** start AVAILABLE DATA **
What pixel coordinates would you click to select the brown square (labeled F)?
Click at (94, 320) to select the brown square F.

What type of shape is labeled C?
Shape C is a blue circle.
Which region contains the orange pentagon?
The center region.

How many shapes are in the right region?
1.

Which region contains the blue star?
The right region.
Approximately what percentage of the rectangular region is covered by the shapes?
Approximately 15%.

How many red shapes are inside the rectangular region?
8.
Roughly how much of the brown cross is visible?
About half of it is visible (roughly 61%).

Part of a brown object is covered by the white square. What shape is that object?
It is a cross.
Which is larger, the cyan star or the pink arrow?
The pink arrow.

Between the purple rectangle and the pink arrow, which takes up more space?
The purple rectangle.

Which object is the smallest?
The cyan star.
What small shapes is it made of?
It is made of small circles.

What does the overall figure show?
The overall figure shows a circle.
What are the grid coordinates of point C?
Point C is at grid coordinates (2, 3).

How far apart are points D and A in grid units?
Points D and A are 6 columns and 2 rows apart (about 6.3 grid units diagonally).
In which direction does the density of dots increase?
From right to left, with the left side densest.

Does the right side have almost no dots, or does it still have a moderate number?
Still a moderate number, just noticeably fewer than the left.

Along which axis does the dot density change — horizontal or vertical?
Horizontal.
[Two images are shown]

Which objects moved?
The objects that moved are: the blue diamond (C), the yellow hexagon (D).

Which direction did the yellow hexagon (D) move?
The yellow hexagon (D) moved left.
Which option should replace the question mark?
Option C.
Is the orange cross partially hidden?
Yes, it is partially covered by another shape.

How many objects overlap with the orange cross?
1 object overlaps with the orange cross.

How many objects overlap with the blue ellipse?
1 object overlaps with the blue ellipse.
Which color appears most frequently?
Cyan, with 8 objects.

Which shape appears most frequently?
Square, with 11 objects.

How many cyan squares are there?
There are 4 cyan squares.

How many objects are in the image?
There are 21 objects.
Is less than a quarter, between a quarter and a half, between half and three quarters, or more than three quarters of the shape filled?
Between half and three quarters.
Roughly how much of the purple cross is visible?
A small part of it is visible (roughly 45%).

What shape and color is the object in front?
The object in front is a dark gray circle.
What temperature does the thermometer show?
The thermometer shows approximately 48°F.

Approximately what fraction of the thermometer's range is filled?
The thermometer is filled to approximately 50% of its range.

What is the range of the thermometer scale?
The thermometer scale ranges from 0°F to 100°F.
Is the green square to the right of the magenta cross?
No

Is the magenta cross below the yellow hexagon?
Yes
** end AVAILABLE DATA **
### [GOAL]
All of the data must be returned exactly.

### [FINAL RESULT]
What pixel coordinates would you click to select the brown square (labeled F)?
Click at (94, 320) to select the brown square F.

What type of shape is labeled C?
Shape C is a blue circle.
Which region contains the orange pentagon?
The center region.

How many shapes are in the right region?
1.

Which region contains the blue star?
The right region.
Approximately what percentage of the rectangular region is covered by the shapes?
Approximately 15%.

How many red shapes are inside the rectangular region?
8.
Roughly how much of the brown cross is visible?
About half of it is visible (roughly 61%).

Part of a brown object is covered by the white square. What shape is that object?
It is a cross.
Which is larger, the cyan star or the pink arrow?
The pink arrow.

Between the purple rectangle and the pink arrow, which takes up more space?
The purple rectangle.

Which object is the smallest?
The cyan star.
What small shapes is it made of?
It is made of small circles.

What does the overall figure show?
The overall figure shows a circle.
What are the grid coordinates of point C?
Point C is at grid coordinates (2, 3).

How far apart are points D and A in grid units?
Points D and A are 6 columns and 2 rows apart (about 6.3 grid units diagonally).
In which direction does the density of dots increase?
From right to left, with the left side densest.

Does the right side have almost no dots, or does it still have a moderate number?
Still a moderate number, just noticeably fewer than the left.

Along which axis does the dot density change — horizontal or vertical?
Horizontal.
[Two images are shown]

Which objects moved?
The objects that moved are: the blue diamond (C), the yellow hexagon (D).

Which direction did the yellow hexagon (D) move?
The yellow hexagon (D) moved left.
Which option should replace the question mark?
Option C.
Is the orange cross partially hidden?
Yes, it is partially covered by another shape.

How many objects overlap with the orange cross?
1 object overlaps with the orange cross.

How many objects overlap with the blue ellipse?
1 object overlaps with the blue ellipse.
Which color appears most frequently?
Cyan, with 8 objects.

Which shape appears most frequently?
Square, with 11 objects.

How many cyan squares are there?
There are 4 cyan squares.

How many objects are in the image?
There are 21 objects.
Is less than a quarter, between a quarter and a half, between half and three quarters, or more than three quarters of the shape filled?
Between half and three quarters.
Roughly how much of the purple cross is visible?
A small part of it is visible (roughly 45%).

What shape and color is the object in front?
The object in front is a dark gray circle.
What temperature does the thermometer show?
The thermometer shows approximately 48°F.

Approximately what fraction of the thermometer's range is filled?
The thermometer is filled to approximately 50% of its range.

What is the range of the thermometer scale?
The thermometer scale ranges from 0°F to 100°F.
Is the green square to the right of the magenta cross?
No

Is the magenta cross below the yellow hexagon?
Yes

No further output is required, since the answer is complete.